**Instructions to follow:**
Restate the records that follow word for word; no pictures should appear.

**Records provided:**

■ ■ ■ ■ ■

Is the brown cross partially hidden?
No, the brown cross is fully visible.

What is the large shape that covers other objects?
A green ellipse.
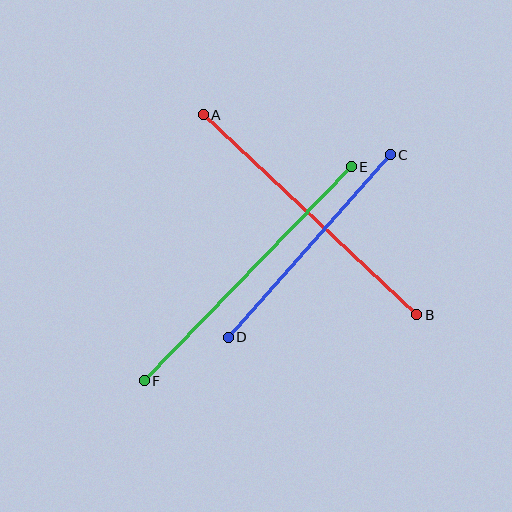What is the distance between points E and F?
The distance is approximately 298 pixels.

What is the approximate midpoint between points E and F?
The midpoint is at approximately (248, 274) pixels.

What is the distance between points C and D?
The distance is approximately 244 pixels.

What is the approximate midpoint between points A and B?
The midpoint is at approximately (310, 215) pixels.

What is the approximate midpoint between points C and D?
The midpoint is at approximately (309, 246) pixels.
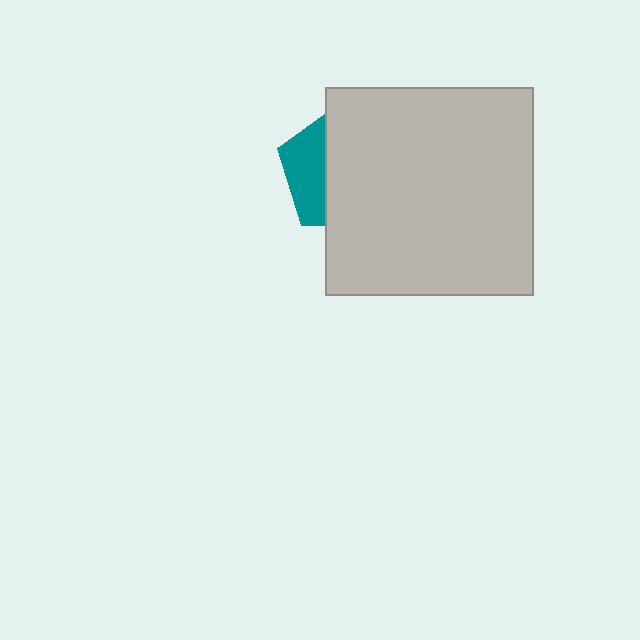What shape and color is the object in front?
The object in front is a light gray square.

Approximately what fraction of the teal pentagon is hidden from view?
Roughly 68% of the teal pentagon is hidden behind the light gray square.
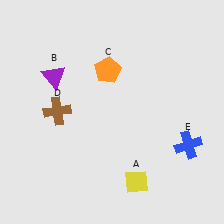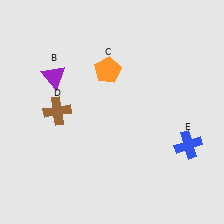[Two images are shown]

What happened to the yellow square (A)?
The yellow square (A) was removed in Image 2. It was in the bottom-right area of Image 1.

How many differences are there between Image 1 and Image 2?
There is 1 difference between the two images.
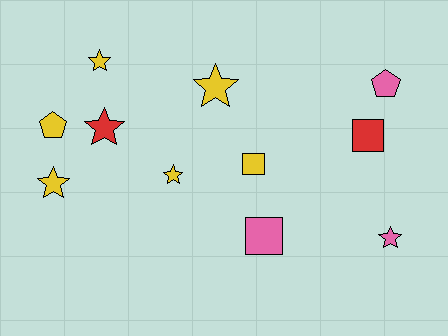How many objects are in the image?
There are 11 objects.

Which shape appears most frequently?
Star, with 6 objects.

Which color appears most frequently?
Yellow, with 6 objects.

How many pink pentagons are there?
There is 1 pink pentagon.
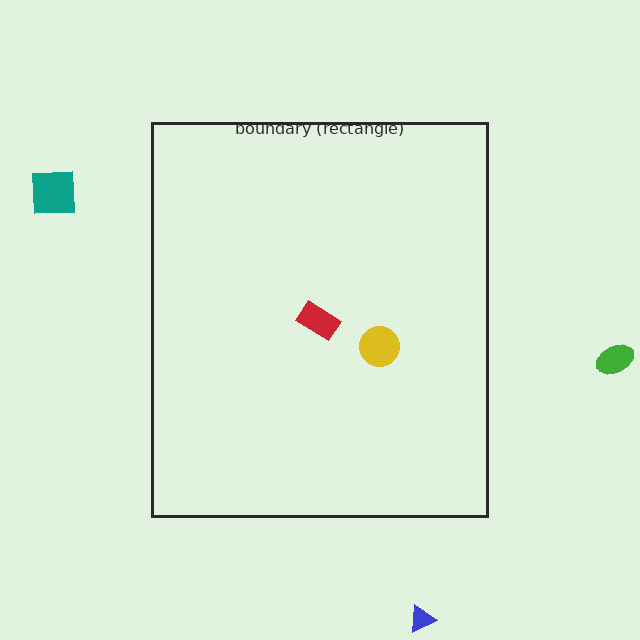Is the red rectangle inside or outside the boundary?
Inside.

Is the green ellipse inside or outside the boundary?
Outside.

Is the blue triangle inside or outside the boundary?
Outside.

■ ■ ■ ■ ■

**Problem solution:**
Is the brown cross partially hidden?
No, the brown cross is fully visible.

What is the large shape that covers other objects?
A green ellipse.
What is the distance between points E and F?
The distance is approximately 298 pixels.

What is the approximate midpoint between points E and F?
The midpoint is at approximately (248, 274) pixels.

What is the distance between points C and D?
The distance is approximately 244 pixels.

What is the approximate midpoint between points A and B?
The midpoint is at approximately (310, 215) pixels.

What is the approximate midpoint between points C and D?
The midpoint is at approximately (309, 246) pixels.
What shape and color is the object in front?
The object in front is a light gray square.

Approximately what fraction of the teal pentagon is hidden from view?
Roughly 68% of the teal pentagon is hidden behind the light gray square.
[Two images are shown]

What happened to the yellow square (A)?
The yellow square (A) was removed in Image 2. It was in the bottom-right area of Image 1.

How many differences are there between Image 1 and Image 2?
There is 1 difference between the two images.
How many objects are in the image?
There are 11 objects.

Which shape appears most frequently?
Star, with 6 objects.

Which color appears most frequently?
Yellow, with 6 objects.

How many pink pentagons are there?
There is 1 pink pentagon.
Is the red rectangle inside or outside the boundary?
Inside.

Is the green ellipse inside or outside the boundary?
Outside.

Is the blue triangle inside or outside the boundary?
Outside.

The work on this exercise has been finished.